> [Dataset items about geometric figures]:

+--

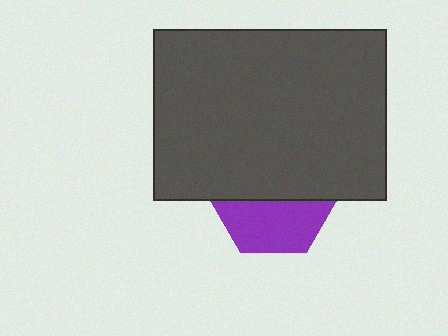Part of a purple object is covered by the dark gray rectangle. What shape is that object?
It is a hexagon.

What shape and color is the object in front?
The object in front is a dark gray rectangle.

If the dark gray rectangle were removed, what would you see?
You would see the complete purple hexagon.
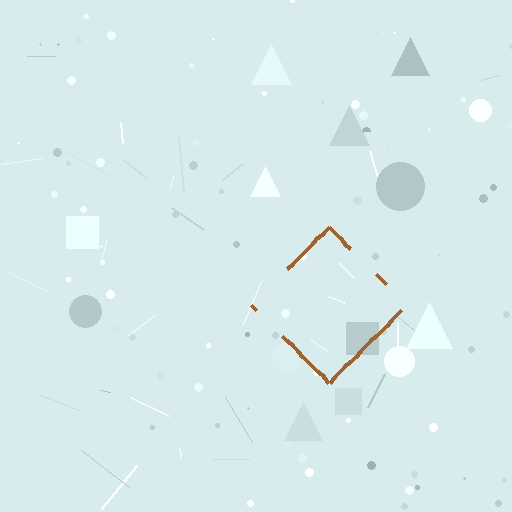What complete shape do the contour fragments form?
The contour fragments form a diamond.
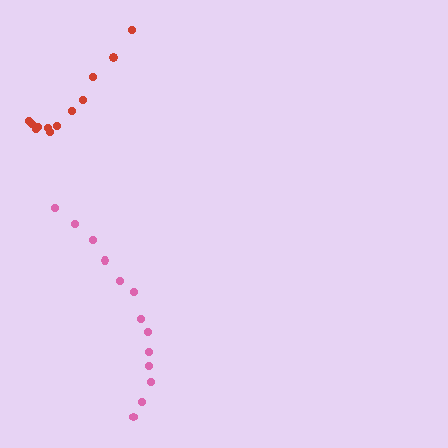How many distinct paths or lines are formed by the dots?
There are 2 distinct paths.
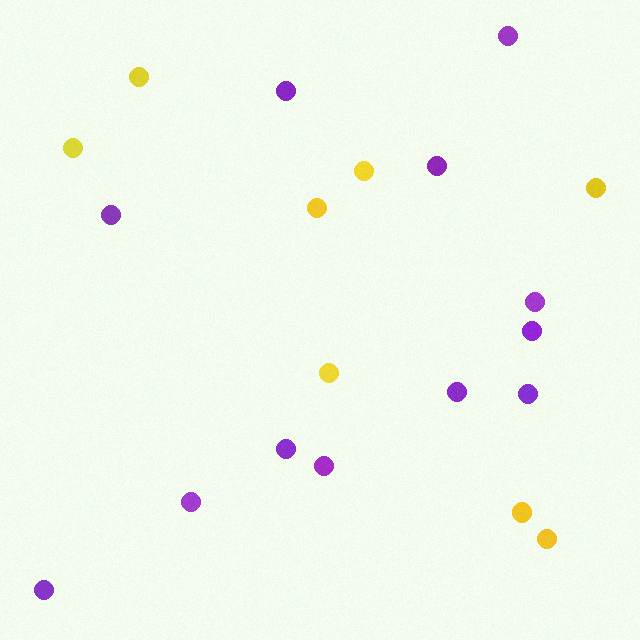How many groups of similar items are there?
There are 2 groups: one group of yellow circles (8) and one group of purple circles (12).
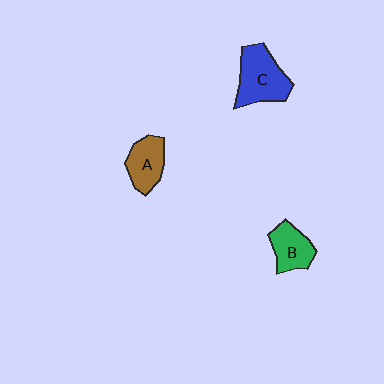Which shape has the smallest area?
Shape B (green).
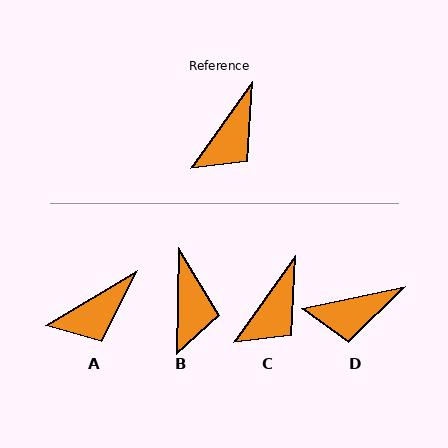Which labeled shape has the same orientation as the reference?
C.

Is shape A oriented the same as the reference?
No, it is off by about 24 degrees.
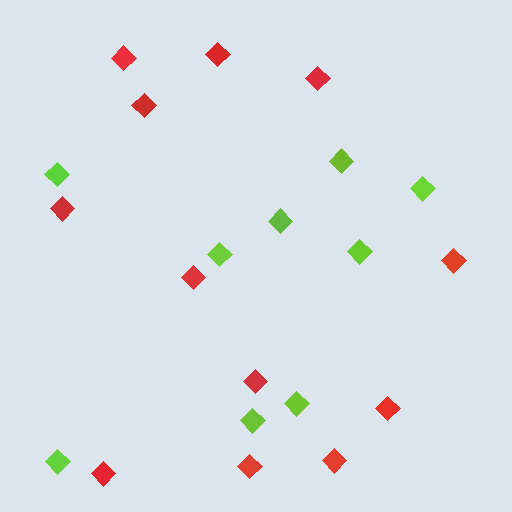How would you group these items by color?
There are 2 groups: one group of red diamonds (12) and one group of lime diamonds (9).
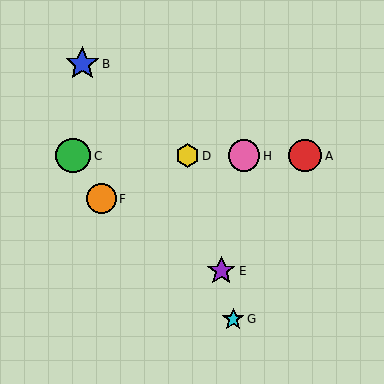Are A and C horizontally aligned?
Yes, both are at y≈156.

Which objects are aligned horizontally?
Objects A, C, D, H are aligned horizontally.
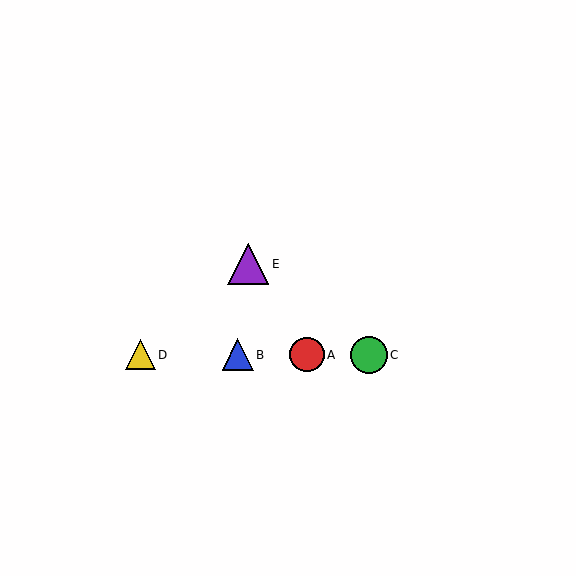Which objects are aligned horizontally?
Objects A, B, C, D are aligned horizontally.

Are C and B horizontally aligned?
Yes, both are at y≈355.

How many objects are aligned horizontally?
4 objects (A, B, C, D) are aligned horizontally.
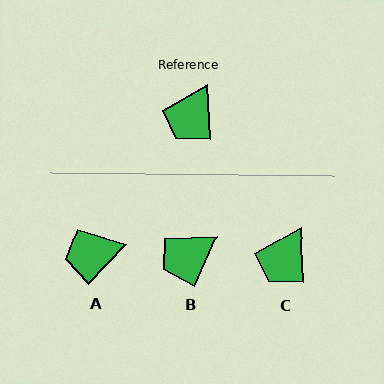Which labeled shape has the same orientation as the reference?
C.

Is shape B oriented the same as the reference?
No, it is off by about 28 degrees.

+--

> [Exercise directions]: Above are records with pictures; repeat the records exactly and leave the pictures out.

> [Task output]:
Part of a purple object is covered by the dark gray rectangle. What shape is that object?
It is a hexagon.

What shape and color is the object in front?
The object in front is a dark gray rectangle.

If the dark gray rectangle were removed, what would you see?
You would see the complete purple hexagon.
What complete shape do the contour fragments form?
The contour fragments form a diamond.
How many distinct paths or lines are formed by the dots?
There are 2 distinct paths.
How many groups of similar items are there?
There are 2 groups: one group of yellow circles (8) and one group of purple circles (12).
Which shape has the smallest area?
Shape B (green).
Which labeled shape has the same orientation as the reference?
C.

Is shape A oriented the same as the reference?
No, it is off by about 24 degrees.
How would you group these items by color?
There are 2 groups: one group of red diamonds (12) and one group of lime diamonds (9).
Are A and C horizontally aligned?
Yes, both are at y≈156.

Which objects are aligned horizontally?
Objects A, C, D, H are aligned horizontally.
Which objects are aligned horizontally?
Objects A, B, C, D are aligned horizontally.

Are C and B horizontally aligned?
Yes, both are at y≈355.

How many objects are aligned horizontally?
4 objects (A, B, C, D) are aligned horizontally.
Which labeled shape has the same orientation as the reference?
C.

Is shape B oriented the same as the reference?
No, it is off by about 28 degrees.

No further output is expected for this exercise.